* Written exercise: Extract the records in full, leaving every picture out.

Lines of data
◇ ◇ ◇ ◇

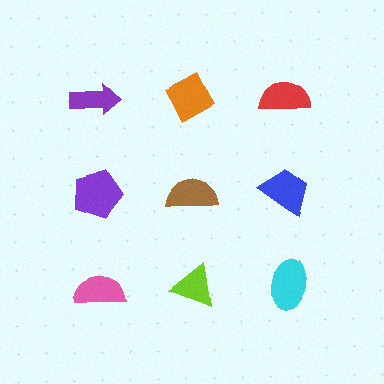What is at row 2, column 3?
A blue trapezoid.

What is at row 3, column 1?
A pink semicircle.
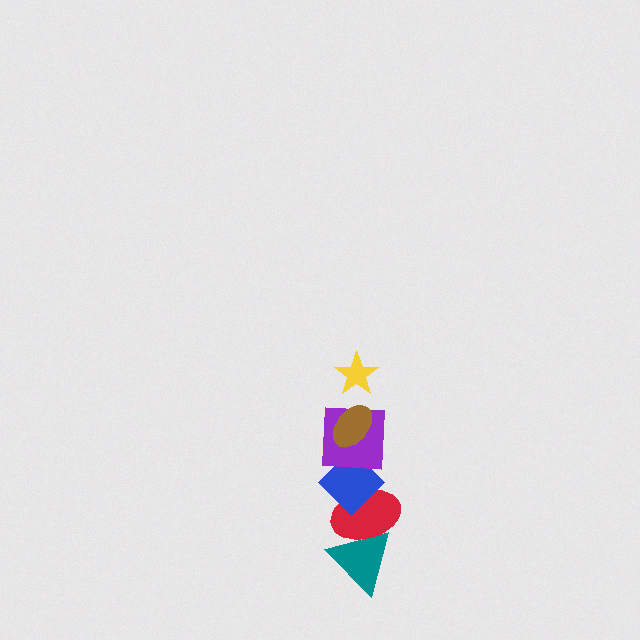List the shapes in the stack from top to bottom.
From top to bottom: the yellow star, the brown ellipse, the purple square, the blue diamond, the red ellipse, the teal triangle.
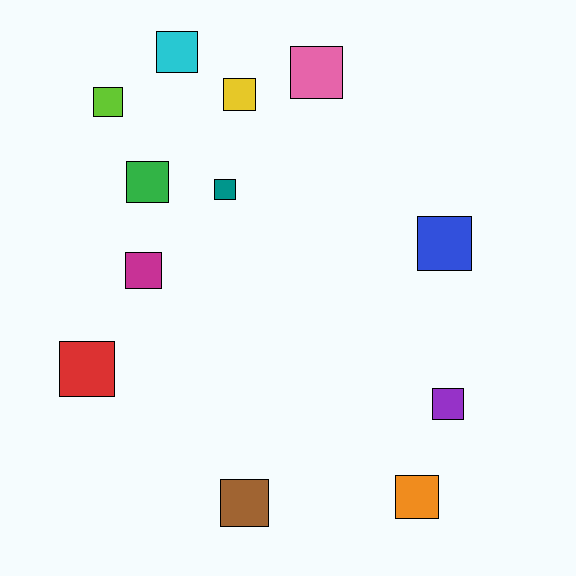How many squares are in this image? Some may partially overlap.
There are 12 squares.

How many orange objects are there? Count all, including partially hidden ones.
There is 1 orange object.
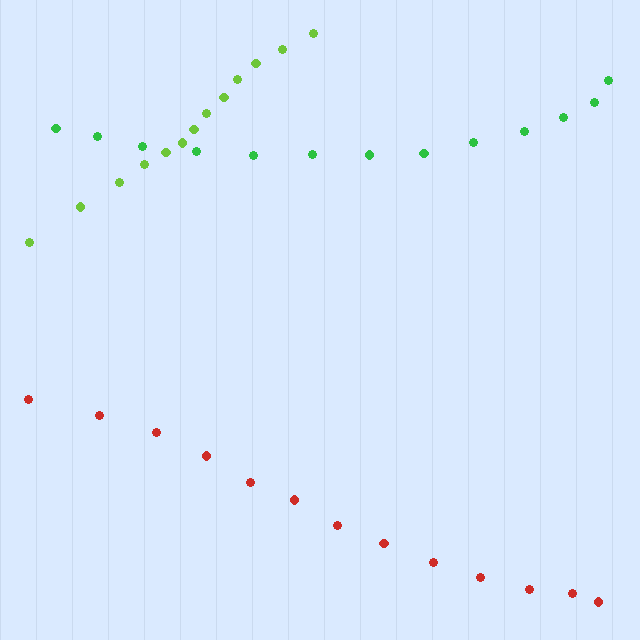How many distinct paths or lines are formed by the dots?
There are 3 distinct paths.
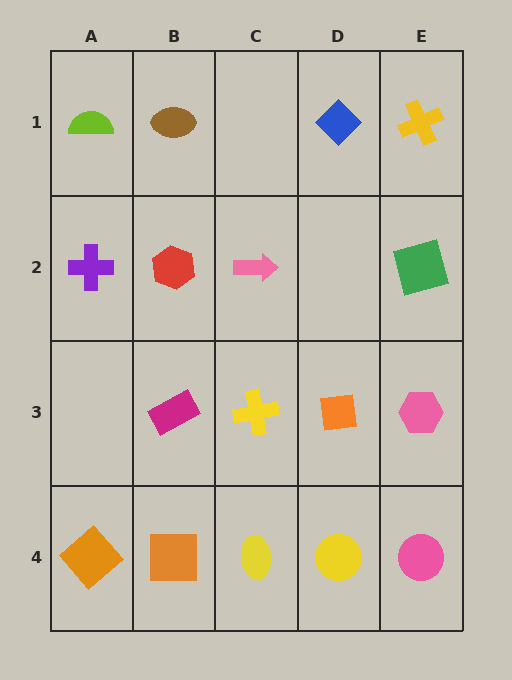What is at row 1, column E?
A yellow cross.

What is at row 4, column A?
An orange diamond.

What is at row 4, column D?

◇ ◇ ◇ ◇

* Result for this exercise:
What is at row 2, column 3?
A blue trapezoid.

What is at row 3, column 1?
A pink semicircle.
List the shapes in the stack from top to bottom.
From top to bottom: the yellow star, the brown ellipse, the purple square, the blue diamond, the red ellipse, the teal triangle.
How many squares are in this image? Some may partially overlap.
There are 12 squares.

How many orange objects are there? Count all, including partially hidden ones.
There is 1 orange object.
How many distinct paths or lines are formed by the dots?
There are 3 distinct paths.
What is at row 1, column E?
A yellow cross.

What is at row 4, column A?
An orange diamond.

What is at row 4, column D?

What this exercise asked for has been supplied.